◆ **Assignment**: Your task is to copy the stretch of lines in the records below that begins with the line containing "What is the interval" and ends with the line containing "[4 frames are shown]", exactly as written, with nothing added.

◆ **Information**:
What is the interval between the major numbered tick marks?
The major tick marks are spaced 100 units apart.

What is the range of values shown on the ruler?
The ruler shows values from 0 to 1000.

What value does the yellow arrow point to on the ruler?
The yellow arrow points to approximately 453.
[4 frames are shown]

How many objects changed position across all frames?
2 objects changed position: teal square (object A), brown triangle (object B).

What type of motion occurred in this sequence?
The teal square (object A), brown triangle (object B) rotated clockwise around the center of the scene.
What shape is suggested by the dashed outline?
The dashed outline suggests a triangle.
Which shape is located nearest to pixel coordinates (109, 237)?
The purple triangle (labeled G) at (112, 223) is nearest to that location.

--

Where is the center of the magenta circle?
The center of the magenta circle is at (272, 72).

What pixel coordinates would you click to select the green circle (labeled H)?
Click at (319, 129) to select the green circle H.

...

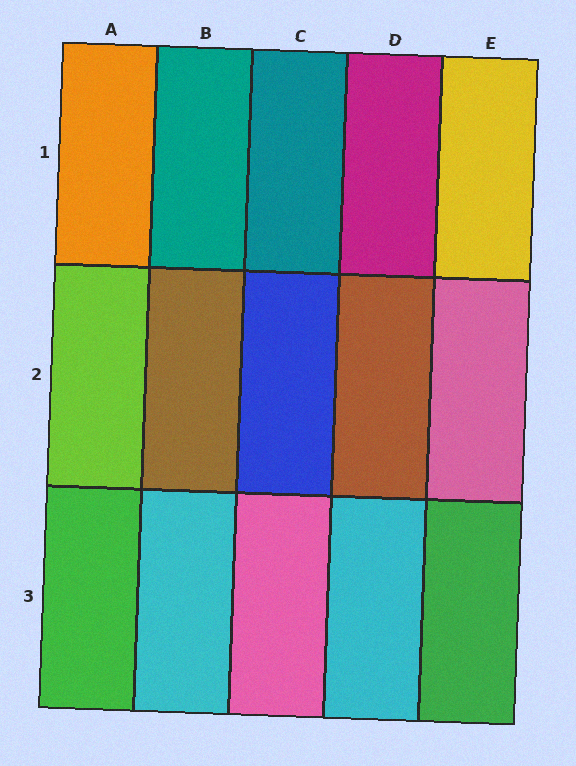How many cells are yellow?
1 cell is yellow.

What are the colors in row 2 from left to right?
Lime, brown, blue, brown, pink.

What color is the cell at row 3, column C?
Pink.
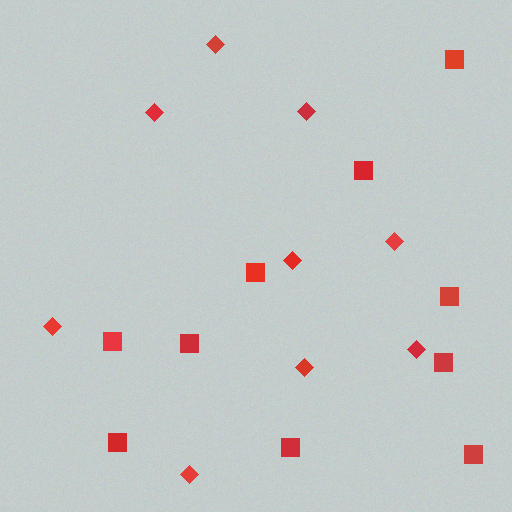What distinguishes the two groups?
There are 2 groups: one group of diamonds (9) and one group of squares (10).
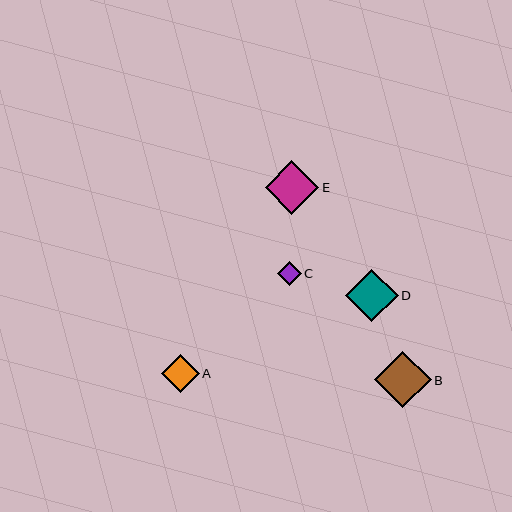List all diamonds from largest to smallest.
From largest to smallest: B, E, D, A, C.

◆ **Result of the task**:
What is the interval between the major numbered tick marks?
The major tick marks are spaced 100 units apart.

What is the range of values shown on the ruler?
The ruler shows values from 0 to 1000.

What value does the yellow arrow point to on the ruler?
The yellow arrow points to approximately 453.
[4 frames are shown]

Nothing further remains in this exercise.